====== Available data

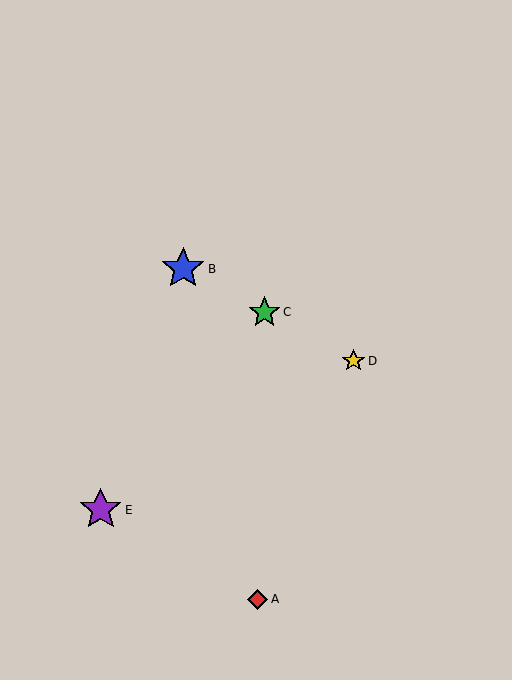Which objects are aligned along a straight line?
Objects B, C, D are aligned along a straight line.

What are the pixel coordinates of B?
Object B is at (183, 269).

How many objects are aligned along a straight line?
3 objects (B, C, D) are aligned along a straight line.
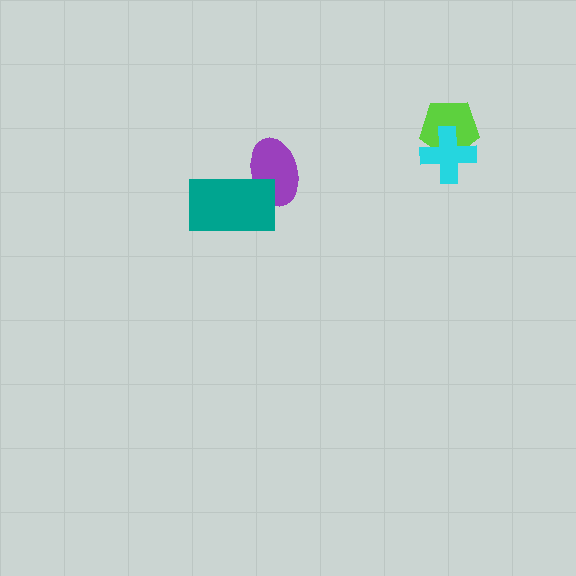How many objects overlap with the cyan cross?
1 object overlaps with the cyan cross.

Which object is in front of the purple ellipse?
The teal rectangle is in front of the purple ellipse.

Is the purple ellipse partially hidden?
Yes, it is partially covered by another shape.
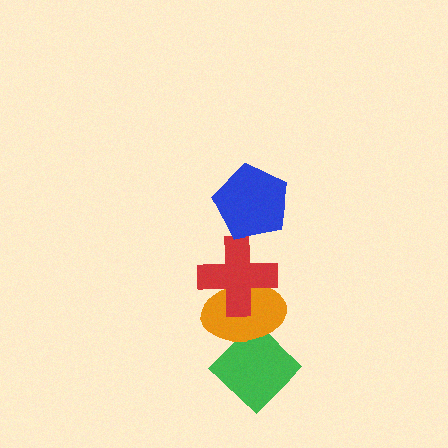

============

• **Requirements**: Beginning with the line containing "How many objects are" and ending with the last line of the material, output each line exactly; do not include pictures.

• **Worked solution**:
How many objects are aligned along a straight line?
3 objects (B, C, D) are aligned along a straight line.
How many objects overlap with the cyan cross?
1 object overlaps with the cyan cross.

Which object is in front of the purple ellipse?
The teal rectangle is in front of the purple ellipse.

Is the purple ellipse partially hidden?
Yes, it is partially covered by another shape.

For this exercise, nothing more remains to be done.